Geometry dataset question entries »
════════════════

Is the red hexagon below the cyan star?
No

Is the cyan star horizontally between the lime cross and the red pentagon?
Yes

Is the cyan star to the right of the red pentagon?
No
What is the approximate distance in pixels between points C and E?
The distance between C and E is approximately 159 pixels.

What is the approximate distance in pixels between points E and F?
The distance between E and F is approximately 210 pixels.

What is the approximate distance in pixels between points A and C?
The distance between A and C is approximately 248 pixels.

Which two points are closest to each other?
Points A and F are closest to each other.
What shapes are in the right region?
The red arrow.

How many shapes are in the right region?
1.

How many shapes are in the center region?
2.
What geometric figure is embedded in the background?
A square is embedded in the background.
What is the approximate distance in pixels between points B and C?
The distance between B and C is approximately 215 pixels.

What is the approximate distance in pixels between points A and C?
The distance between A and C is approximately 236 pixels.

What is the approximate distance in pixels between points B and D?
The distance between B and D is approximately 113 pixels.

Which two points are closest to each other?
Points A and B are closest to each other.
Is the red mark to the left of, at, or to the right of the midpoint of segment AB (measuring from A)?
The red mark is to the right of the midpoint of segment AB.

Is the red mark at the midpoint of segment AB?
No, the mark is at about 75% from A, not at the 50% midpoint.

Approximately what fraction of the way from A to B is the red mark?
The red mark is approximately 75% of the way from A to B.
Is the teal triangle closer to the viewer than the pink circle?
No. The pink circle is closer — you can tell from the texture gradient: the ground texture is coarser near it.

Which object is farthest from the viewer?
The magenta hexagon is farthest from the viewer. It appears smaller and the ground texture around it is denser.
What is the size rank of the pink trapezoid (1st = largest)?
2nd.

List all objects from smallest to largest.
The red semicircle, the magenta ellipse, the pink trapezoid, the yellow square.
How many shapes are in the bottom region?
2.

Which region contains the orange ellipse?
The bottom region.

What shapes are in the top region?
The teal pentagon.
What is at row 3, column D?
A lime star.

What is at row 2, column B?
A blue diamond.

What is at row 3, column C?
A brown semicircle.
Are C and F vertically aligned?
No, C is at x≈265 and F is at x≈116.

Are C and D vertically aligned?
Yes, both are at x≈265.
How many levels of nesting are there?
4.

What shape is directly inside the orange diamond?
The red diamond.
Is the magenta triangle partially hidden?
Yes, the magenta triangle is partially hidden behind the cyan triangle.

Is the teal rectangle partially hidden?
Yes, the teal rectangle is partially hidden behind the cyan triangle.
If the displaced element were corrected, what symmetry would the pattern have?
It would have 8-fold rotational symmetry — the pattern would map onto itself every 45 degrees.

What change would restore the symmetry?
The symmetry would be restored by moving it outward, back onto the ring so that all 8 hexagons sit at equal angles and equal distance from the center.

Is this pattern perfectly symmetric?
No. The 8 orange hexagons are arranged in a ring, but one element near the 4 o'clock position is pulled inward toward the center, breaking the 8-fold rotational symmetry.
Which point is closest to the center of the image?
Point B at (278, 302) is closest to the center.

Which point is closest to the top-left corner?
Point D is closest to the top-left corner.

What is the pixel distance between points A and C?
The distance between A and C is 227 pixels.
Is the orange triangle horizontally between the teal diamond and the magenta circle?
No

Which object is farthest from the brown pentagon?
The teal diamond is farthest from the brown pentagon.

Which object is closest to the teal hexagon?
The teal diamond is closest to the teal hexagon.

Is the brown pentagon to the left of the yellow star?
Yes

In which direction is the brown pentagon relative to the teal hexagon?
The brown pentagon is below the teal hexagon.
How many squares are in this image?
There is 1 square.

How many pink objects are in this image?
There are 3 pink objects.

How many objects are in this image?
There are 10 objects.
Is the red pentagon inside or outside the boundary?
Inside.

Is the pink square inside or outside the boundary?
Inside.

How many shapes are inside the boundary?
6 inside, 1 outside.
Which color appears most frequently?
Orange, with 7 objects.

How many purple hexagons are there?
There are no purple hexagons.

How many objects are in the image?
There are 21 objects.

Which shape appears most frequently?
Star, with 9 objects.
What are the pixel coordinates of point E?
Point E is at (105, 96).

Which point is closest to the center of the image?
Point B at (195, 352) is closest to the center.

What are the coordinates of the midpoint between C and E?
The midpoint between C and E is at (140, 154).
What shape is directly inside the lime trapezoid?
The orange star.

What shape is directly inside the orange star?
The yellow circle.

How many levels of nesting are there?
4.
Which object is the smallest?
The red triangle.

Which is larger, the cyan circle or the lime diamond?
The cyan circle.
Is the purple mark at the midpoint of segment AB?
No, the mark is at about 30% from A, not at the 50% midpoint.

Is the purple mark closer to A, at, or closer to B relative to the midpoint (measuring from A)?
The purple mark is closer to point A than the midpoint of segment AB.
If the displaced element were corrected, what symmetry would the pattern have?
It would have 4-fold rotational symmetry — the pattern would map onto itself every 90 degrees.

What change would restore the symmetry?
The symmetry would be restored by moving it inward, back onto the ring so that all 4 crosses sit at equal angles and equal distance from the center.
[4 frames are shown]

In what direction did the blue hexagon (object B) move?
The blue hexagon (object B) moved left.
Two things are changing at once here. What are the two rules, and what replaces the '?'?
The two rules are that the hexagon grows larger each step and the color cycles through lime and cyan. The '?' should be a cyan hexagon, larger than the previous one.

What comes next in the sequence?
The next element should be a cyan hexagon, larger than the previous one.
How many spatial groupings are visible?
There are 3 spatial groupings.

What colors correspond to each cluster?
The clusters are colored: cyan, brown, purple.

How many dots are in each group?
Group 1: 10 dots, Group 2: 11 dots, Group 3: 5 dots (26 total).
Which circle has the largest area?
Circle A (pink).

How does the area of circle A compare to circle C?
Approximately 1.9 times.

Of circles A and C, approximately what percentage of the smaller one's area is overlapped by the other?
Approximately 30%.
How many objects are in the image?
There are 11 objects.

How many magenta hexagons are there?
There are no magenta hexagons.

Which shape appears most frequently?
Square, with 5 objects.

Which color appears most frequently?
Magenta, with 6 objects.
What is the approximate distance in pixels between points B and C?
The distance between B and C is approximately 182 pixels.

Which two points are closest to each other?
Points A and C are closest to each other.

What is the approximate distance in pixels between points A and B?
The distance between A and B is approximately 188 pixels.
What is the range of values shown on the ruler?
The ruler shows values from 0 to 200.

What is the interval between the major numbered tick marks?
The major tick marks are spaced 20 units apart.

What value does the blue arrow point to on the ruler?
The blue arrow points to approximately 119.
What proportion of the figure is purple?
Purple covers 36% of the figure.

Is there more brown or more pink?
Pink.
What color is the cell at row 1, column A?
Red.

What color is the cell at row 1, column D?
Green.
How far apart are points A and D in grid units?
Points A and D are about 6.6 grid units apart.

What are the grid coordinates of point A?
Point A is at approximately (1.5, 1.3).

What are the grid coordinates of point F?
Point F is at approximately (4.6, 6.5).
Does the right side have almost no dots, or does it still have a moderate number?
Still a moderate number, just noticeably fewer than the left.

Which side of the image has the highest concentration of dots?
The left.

════════════════

Requirement »
Print again each line of the listing above, exactly as it appears.

The reply »
Is the red hexagon below the cyan star?
No

Is the cyan star horizontally between the lime cross and the red pentagon?
Yes

Is the cyan star to the right of the red pentagon?
No
What is the approximate distance in pixels between points C and E?
The distance between C and E is approximately 159 pixels.

What is the approximate distance in pixels between points E and F?
The distance between E and F is approximately 210 pixels.

What is the approximate distance in pixels between points A and C?
The distance between A and C is approximately 248 pixels.

Which two points are closest to each other?
Points A and F are closest to each other.
What shapes are in the right region?
The red arrow.

How many shapes are in the right region?
1.

How many shapes are in the center region?
2.
What geometric figure is embedded in the background?
A square is embedded in the background.
What is the approximate distance in pixels between points B and C?
The distance between B and C is approximately 215 pixels.

What is the approximate distance in pixels between points A and C?
The distance between A and C is approximately 236 pixels.

What is the approximate distance in pixels between points B and D?
The distance between B and D is approximately 113 pixels.

Which two points are closest to each other?
Points A and B are closest to each other.
Is the red mark to the left of, at, or to the right of the midpoint of segment AB (measuring from A)?
The red mark is to the right of the midpoint of segment AB.

Is the red mark at the midpoint of segment AB?
No, the mark is at about 75% from A, not at the 50% midpoint.

Approximately what fraction of the way from A to B is the red mark?
The red mark is approximately 75% of the way from A to B.
Is the teal triangle closer to the viewer than the pink circle?
No. The pink circle is closer — you can tell from the texture gradient: the ground texture is coarser near it.

Which object is farthest from the viewer?
The magenta hexagon is farthest from the viewer. It appears smaller and the ground texture around it is denser.
What is the size rank of the pink trapezoid (1st = largest)?
2nd.

List all objects from smallest to largest.
The red semicircle, the magenta ellipse, the pink trapezoid, the yellow square.
How many shapes are in the bottom region?
2.

Which region contains the orange ellipse?
The bottom region.

What shapes are in the top region?
The teal pentagon.
What is at row 3, column D?
A lime star.

What is at row 2, column B?
A blue diamond.

What is at row 3, column C?
A brown semicircle.
Are C and F vertically aligned?
No, C is at x≈265 and F is at x≈116.

Are C and D vertically aligned?
Yes, both are at x≈265.
How many levels of nesting are there?
4.

What shape is directly inside the orange diamond?
The red diamond.
Is the magenta triangle partially hidden?
Yes, the magenta triangle is partially hidden behind the cyan triangle.

Is the teal rectangle partially hidden?
Yes, the teal rectangle is partially hidden behind the cyan triangle.
If the displaced element were corrected, what symmetry would the pattern have?
It would have 8-fold rotational symmetry — the pattern would map onto itself every 45 degrees.

What change would restore the symmetry?
The symmetry would be restored by moving it outward, back onto the ring so that all 8 hexagons sit at equal angles and equal distance from the center.

Is this pattern perfectly symmetric?
No. The 8 orange hexagons are arranged in a ring, but one element near the 4 o'clock position is pulled inward toward the center, breaking the 8-fold rotational symmetry.
Which point is closest to the center of the image?
Point B at (278, 302) is closest to the center.

Which point is closest to the top-left corner?
Point D is closest to the top-left corner.

What is the pixel distance between points A and C?
The distance between A and C is 227 pixels.
Is the orange triangle horizontally between the teal diamond and the magenta circle?
No

Which object is farthest from the brown pentagon?
The teal diamond is farthest from the brown pentagon.

Which object is closest to the teal hexagon?
The teal diamond is closest to the teal hexagon.

Is the brown pentagon to the left of the yellow star?
Yes

In which direction is the brown pentagon relative to the teal hexagon?
The brown pentagon is below the teal hexagon.
How many squares are in this image?
There is 1 square.

How many pink objects are in this image?
There are 3 pink objects.

How many objects are in this image?
There are 10 objects.
Is the red pentagon inside or outside the boundary?
Inside.

Is the pink square inside or outside the boundary?
Inside.

How many shapes are inside the boundary?
6 inside, 1 outside.
Which color appears most frequently?
Orange, with 7 objects.

How many purple hexagons are there?
There are no purple hexagons.

How many objects are in the image?
There are 21 objects.

Which shape appears most frequently?
Star, with 9 objects.
What are the pixel coordinates of point E?
Point E is at (105, 96).

Which point is closest to the center of the image?
Point B at (195, 352) is closest to the center.

What are the coordinates of the midpoint between C and E?
The midpoint between C and E is at (140, 154).
What shape is directly inside the lime trapezoid?
The orange star.

What shape is directly inside the orange star?
The yellow circle.

How many levels of nesting are there?
4.
Which object is the smallest?
The red triangle.

Which is larger, the cyan circle or the lime diamond?
The cyan circle.
Is the purple mark at the midpoint of segment AB?
No, the mark is at about 30% from A, not at the 50% midpoint.

Is the purple mark closer to A, at, or closer to B relative to the midpoint (measuring from A)?
The purple mark is closer to point A than the midpoint of segment AB.
If the displaced element were corrected, what symmetry would the pattern have?
It would have 4-fold rotational symmetry — the pattern would map onto itself every 90 degrees.

What change would restore the symmetry?
The symmetry would be restored by moving it inward, back onto the ring so that all 4 crosses sit at equal angles and equal distance from the center.
[4 frames are shown]

In what direction did the blue hexagon (object B) move?
The blue hexagon (object B) moved left.
Two things are changing at once here. What are the two rules, and what replaces the '?'?
The two rules are that the hexagon grows larger each step and the color cycles through lime and cyan. The '?' should be a cyan hexagon, larger than the previous one.

What comes next in the sequence?
The next element should be a cyan hexagon, larger than the previous one.
How many spatial groupings are visible?
There are 3 spatial groupings.

What colors correspond to each cluster?
The clusters are colored: cyan, brown, purple.

How many dots are in each group?
Group 1: 10 dots, Group 2: 11 dots, Group 3: 5 dots (26 total).
Which circle has the largest area?
Circle A (pink).

How does the area of circle A compare to circle C?
Approximately 1.9 times.

Of circles A and C, approximately what percentage of the smaller one's area is overlapped by the other?
Approximately 30%.
How many objects are in the image?
There are 11 objects.

How many magenta hexagons are there?
There are no magenta hexagons.

Which shape appears most frequently?
Square, with 5 objects.

Which color appears most frequently?
Magenta, with 6 objects.
What is the approximate distance in pixels between points B and C?
The distance between B and C is approximately 182 pixels.

Which two points are closest to each other?
Points A and C are closest to each other.

What is the approximate distance in pixels between points A and B?
The distance between A and B is approximately 188 pixels.
What is the range of values shown on the ruler?
The ruler shows values from 0 to 200.

What is the interval between the major numbered tick marks?
The major tick marks are spaced 20 units apart.

What value does the blue arrow point to on the ruler?
The blue arrow points to approximately 119.
What proportion of the figure is purple?
Purple covers 36% of the figure.

Is there more brown or more pink?
Pink.
What color is the cell at row 1, column A?
Red.

What color is the cell at row 1, column D?
Green.
How far apart are points A and D in grid units?
Points A and D are about 6.6 grid units apart.

What are the grid coordinates of point A?
Point A is at approximately (1.5, 1.3).

What are the grid coordinates of point F?
Point F is at approximately (4.6, 6.5).
Does the right side have almost no dots, or does it still have a moderate number?
Still a moderate number, just noticeably fewer than the left.

Which side of the image has the highest concentration of dots?
The left.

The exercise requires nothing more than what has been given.